*Problem to work on:* From first line to last, give the material again unchanged.

*Data section:*
------------------------------

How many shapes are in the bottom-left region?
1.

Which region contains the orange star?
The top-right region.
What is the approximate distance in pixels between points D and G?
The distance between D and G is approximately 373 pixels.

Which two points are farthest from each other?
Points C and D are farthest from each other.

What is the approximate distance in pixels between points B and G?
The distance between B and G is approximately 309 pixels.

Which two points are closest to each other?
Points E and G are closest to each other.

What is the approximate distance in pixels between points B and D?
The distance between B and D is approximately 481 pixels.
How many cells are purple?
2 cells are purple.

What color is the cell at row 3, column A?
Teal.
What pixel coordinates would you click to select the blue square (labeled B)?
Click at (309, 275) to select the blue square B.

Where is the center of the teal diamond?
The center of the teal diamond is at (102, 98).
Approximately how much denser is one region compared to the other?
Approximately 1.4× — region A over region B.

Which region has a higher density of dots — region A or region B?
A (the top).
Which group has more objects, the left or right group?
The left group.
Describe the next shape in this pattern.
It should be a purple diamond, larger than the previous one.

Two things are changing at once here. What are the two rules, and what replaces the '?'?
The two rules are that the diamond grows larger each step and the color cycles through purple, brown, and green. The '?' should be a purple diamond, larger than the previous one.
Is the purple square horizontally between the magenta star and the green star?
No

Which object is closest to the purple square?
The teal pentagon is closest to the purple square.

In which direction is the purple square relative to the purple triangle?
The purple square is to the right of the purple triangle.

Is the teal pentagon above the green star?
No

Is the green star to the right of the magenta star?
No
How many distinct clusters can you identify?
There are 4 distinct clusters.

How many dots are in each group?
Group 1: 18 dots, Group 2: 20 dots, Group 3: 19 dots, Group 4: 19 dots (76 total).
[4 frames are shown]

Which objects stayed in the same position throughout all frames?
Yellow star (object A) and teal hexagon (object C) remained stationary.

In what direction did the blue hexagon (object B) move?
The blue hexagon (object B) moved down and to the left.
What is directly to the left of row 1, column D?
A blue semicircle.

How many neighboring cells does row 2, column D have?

------------------------------

*Response area:*
How many shapes are in the bottom-left region?
1.

Which region contains the orange star?
The top-right region.
What is the approximate distance in pixels between points D and G?
The distance between D and G is approximately 373 pixels.

Which two points are farthest from each other?
Points C and D are farthest from each other.

What is the approximate distance in pixels between points B and G?
The distance between B and G is approximately 309 pixels.

Which two points are closest to each other?
Points E and G are closest to each other.

What is the approximate distance in pixels between points B and D?
The distance between B and D is approximately 481 pixels.
How many cells are purple?
2 cells are purple.

What color is the cell at row 3, column A?
Teal.
What pixel coordinates would you click to select the blue square (labeled B)?
Click at (309, 275) to select the blue square B.

Where is the center of the teal diamond?
The center of the teal diamond is at (102, 98).
Approximately how much denser is one region compared to the other?
Approximately 1.4× — region A over region B.

Which region has a higher density of dots — region A or region B?
A (the top).
Which group has more objects, the left or right group?
The left group.
Describe the next shape in this pattern.
It should be a purple diamond, larger than the previous one.

Two things are changing at once here. What are the two rules, and what replaces the '?'?
The two rules are that the diamond grows larger each step and the color cycles through purple, brown, and green. The '?' should be a purple diamond, larger than the previous one.
Is the purple square horizontally between the magenta star and the green star?
No

Which object is closest to the purple square?
The teal pentagon is closest to the purple square.

In which direction is the purple square relative to the purple triangle?
The purple square is to the right of the purple triangle.

Is the teal pentagon above the green star?
No

Is the green star to the right of the magenta star?
No
How many distinct clusters can you identify?
There are 4 distinct clusters.

How many dots are in each group?
Group 1: 18 dots, Group 2: 20 dots, Group 3: 19 dots, Group 4: 19 dots (76 total).
[4 frames are shown]

Which objects stayed in the same position throughout all frames?
Yellow star (object A) and teal hexagon (object C) remained stationary.

In what direction did the blue hexagon (object B) move?
The blue hexagon (object B) moved down and to the left.
What is directly to the left of row 1, column D?
A blue semicircle.

How many neighboring cells does row 2, column D have?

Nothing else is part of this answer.